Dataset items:
<<<<
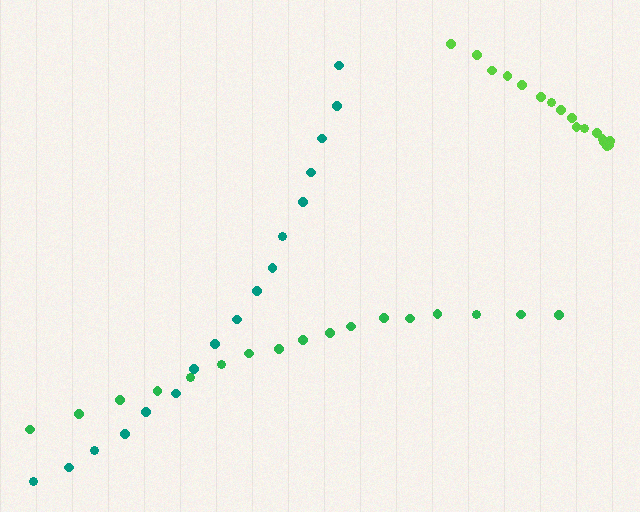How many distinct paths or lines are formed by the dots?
There are 3 distinct paths.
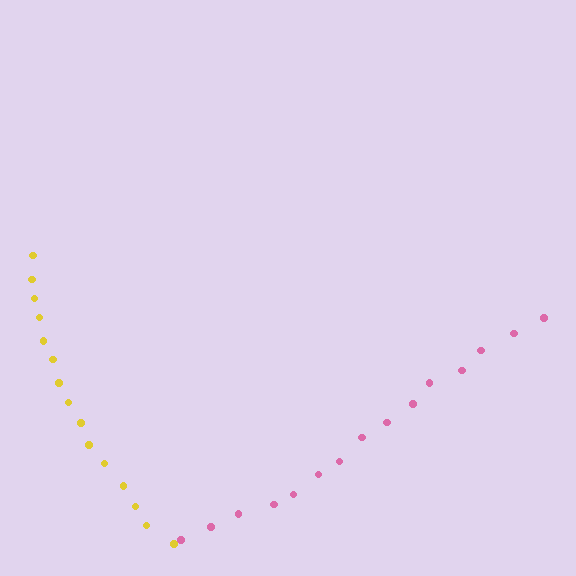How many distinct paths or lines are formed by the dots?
There are 2 distinct paths.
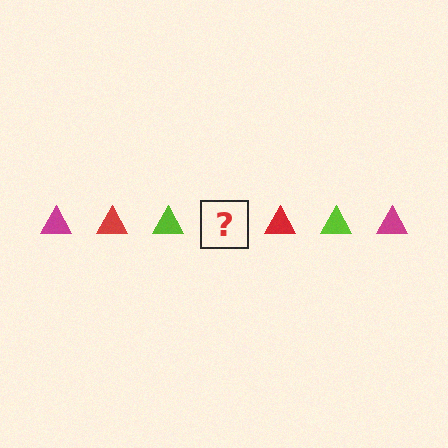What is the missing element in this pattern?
The missing element is a magenta triangle.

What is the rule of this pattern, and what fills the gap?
The rule is that the pattern cycles through magenta, red, lime triangles. The gap should be filled with a magenta triangle.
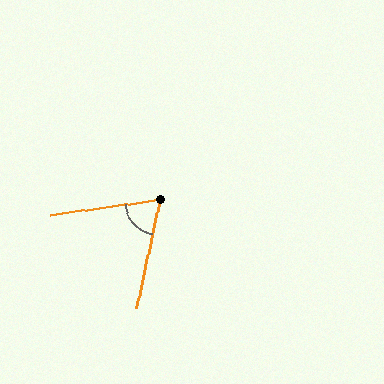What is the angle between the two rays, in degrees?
Approximately 70 degrees.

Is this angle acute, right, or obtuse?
It is acute.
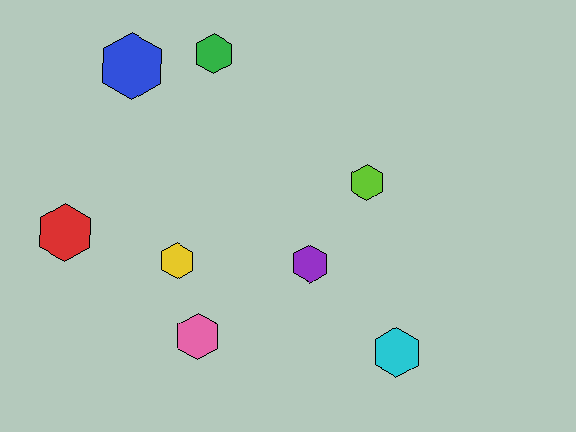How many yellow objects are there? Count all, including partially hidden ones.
There is 1 yellow object.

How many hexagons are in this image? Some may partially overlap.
There are 8 hexagons.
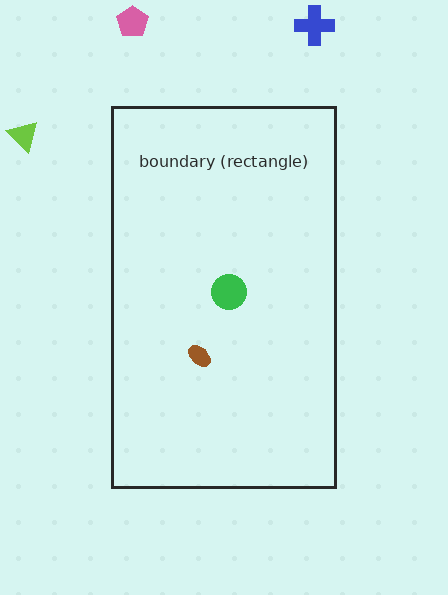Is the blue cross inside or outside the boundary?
Outside.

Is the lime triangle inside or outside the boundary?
Outside.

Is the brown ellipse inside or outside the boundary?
Inside.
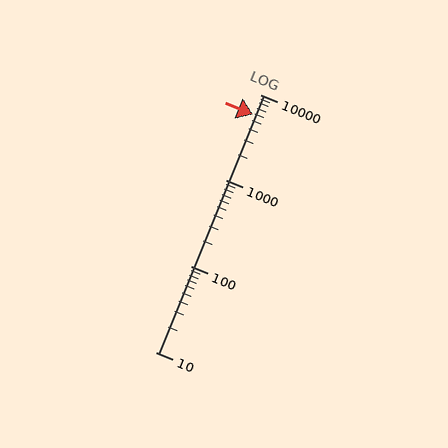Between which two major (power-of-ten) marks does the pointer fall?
The pointer is between 1000 and 10000.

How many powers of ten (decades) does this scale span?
The scale spans 3 decades, from 10 to 10000.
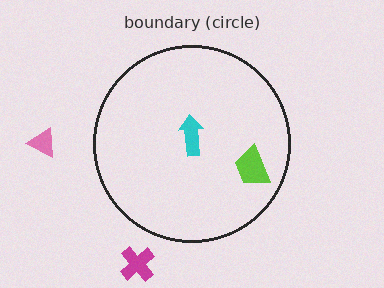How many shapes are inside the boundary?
2 inside, 2 outside.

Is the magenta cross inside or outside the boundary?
Outside.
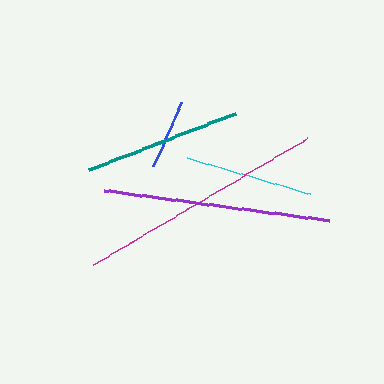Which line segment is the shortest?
The blue line is the shortest at approximately 70 pixels.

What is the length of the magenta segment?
The magenta segment is approximately 248 pixels long.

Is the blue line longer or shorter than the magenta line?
The magenta line is longer than the blue line.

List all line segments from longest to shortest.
From longest to shortest: magenta and purple (about equal), teal, cyan, blue.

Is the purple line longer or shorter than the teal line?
The purple line is longer than the teal line.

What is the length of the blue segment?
The blue segment is approximately 70 pixels long.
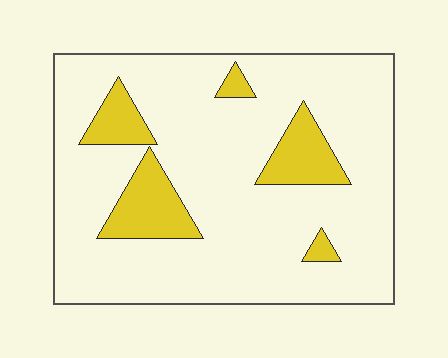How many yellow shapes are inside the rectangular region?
5.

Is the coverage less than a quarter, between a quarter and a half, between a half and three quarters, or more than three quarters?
Less than a quarter.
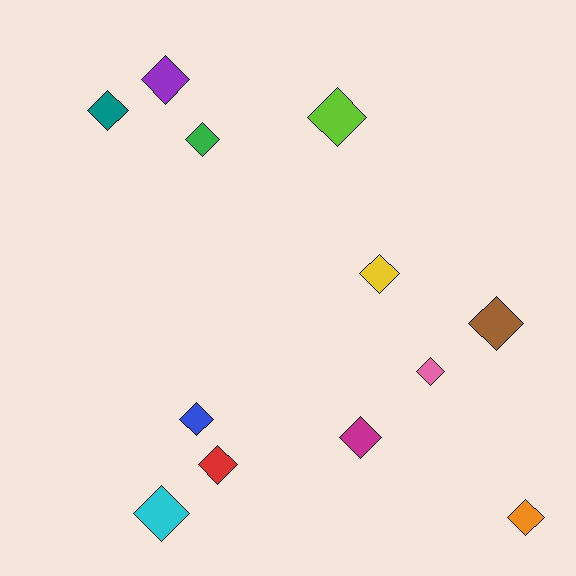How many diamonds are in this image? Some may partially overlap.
There are 12 diamonds.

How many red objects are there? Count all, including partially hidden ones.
There is 1 red object.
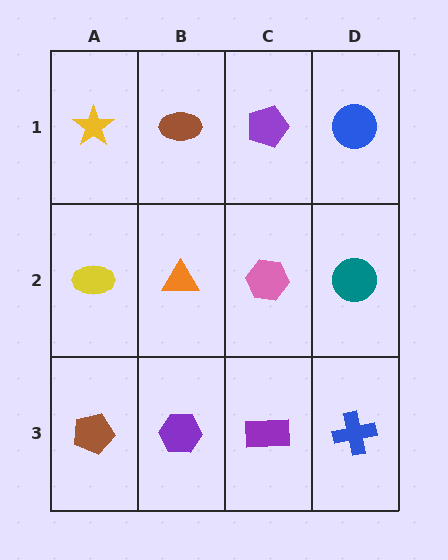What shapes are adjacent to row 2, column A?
A yellow star (row 1, column A), a brown pentagon (row 3, column A), an orange triangle (row 2, column B).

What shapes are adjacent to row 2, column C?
A purple pentagon (row 1, column C), a purple rectangle (row 3, column C), an orange triangle (row 2, column B), a teal circle (row 2, column D).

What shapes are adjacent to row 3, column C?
A pink hexagon (row 2, column C), a purple hexagon (row 3, column B), a blue cross (row 3, column D).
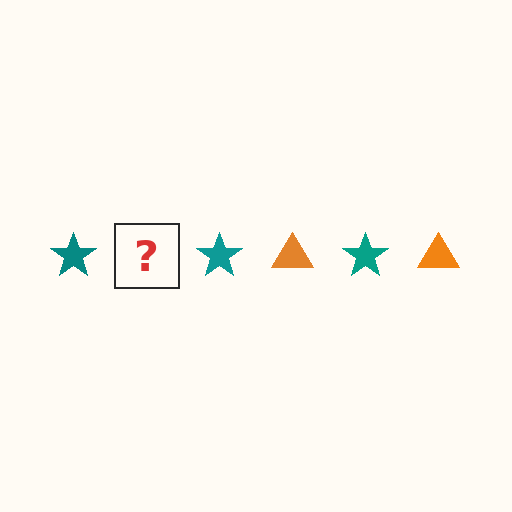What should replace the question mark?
The question mark should be replaced with an orange triangle.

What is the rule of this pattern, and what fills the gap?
The rule is that the pattern alternates between teal star and orange triangle. The gap should be filled with an orange triangle.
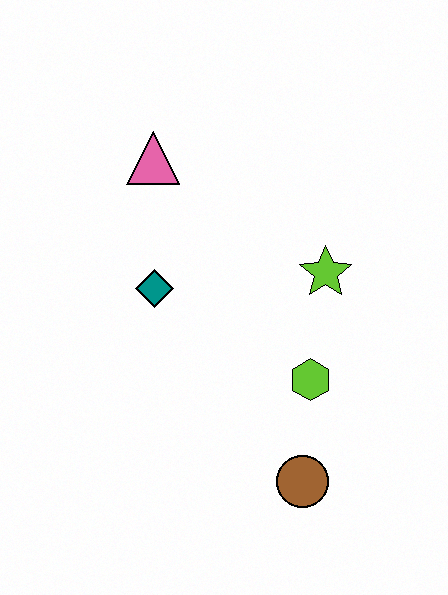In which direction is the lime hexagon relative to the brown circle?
The lime hexagon is above the brown circle.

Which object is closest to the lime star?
The lime hexagon is closest to the lime star.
>>>>
INSTRUCTION:
Go back to the records above and write them out exactly, without the pictures.

SOLUTION TO THE PROBLEM:
How many distinct paths or lines are formed by the dots?
There are 3 distinct paths.
How many distinct paths or lines are formed by the dots?
There are 2 distinct paths.
What is the missing element in this pattern?
The missing element is a magenta triangle.

What is the rule of this pattern, and what fills the gap?
The rule is that the pattern cycles through magenta, red, lime triangles. The gap should be filled with a magenta triangle.
What is the angle between the two rays, in degrees?
Approximately 70 degrees.

Is this angle acute, right, or obtuse?
It is acute.
How many yellow objects are there? Count all, including partially hidden ones.
There is 1 yellow object.

How many hexagons are in this image? Some may partially overlap.
There are 8 hexagons.
Is the blue cross inside or outside the boundary?
Outside.

Is the lime triangle inside or outside the boundary?
Outside.

Is the brown ellipse inside or outside the boundary?
Inside.
Between which two major (power-of-ten) marks does the pointer fall?
The pointer is between 1000 and 10000.

How many powers of ten (decades) does this scale span?
The scale spans 3 decades, from 10 to 10000.
How many shapes are inside the boundary?
2 inside, 2 outside.

Is the magenta cross inside or outside the boundary?
Outside.
Which line segment is the shortest?
The blue line is the shortest at approximately 70 pixels.

What is the length of the magenta segment?
The magenta segment is approximately 248 pixels long.

Is the blue line longer or shorter than the magenta line?
The magenta line is longer than the blue line.

List all line segments from longest to shortest.
From longest to shortest: magenta and purple (about equal), teal, cyan, blue.

Is the purple line longer or shorter than the teal line?
The purple line is longer than the teal line.

What is the length of the blue segment?
The blue segment is approximately 70 pixels long.
How many yellow shapes are inside the rectangular region?
5.

Is the coverage less than a quarter, between a quarter and a half, between a half and three quarters, or more than three quarters?
Less than a quarter.
How many diamonds are in this image? Some may partially overlap.
There are 12 diamonds.

How many red objects are there? Count all, including partially hidden ones.
There is 1 red object.
What shapes are adjacent to row 2, column A?
A yellow star (row 1, column A), a brown pentagon (row 3, column A), an orange triangle (row 2, column B).

What shapes are adjacent to row 2, column C?
A purple pentagon (row 1, column C), a purple rectangle (row 3, column C), an orange triangle (row 2, column B), a teal circle (row 2, column D).

What shapes are adjacent to row 3, column C?
A pink hexagon (row 2, column C), a purple hexagon (row 3, column B), a blue cross (row 3, column D).
What should replace the question mark?
The question mark should be replaced with an orange triangle.

What is the rule of this pattern, and what fills the gap?
The rule is that the pattern alternates between teal star and orange triangle. The gap should be filled with an orange triangle.
In which direction is the lime hexagon relative to the brown circle?
The lime hexagon is above the brown circle.

Which object is closest to the lime star?
The lime hexagon is closest to the lime star.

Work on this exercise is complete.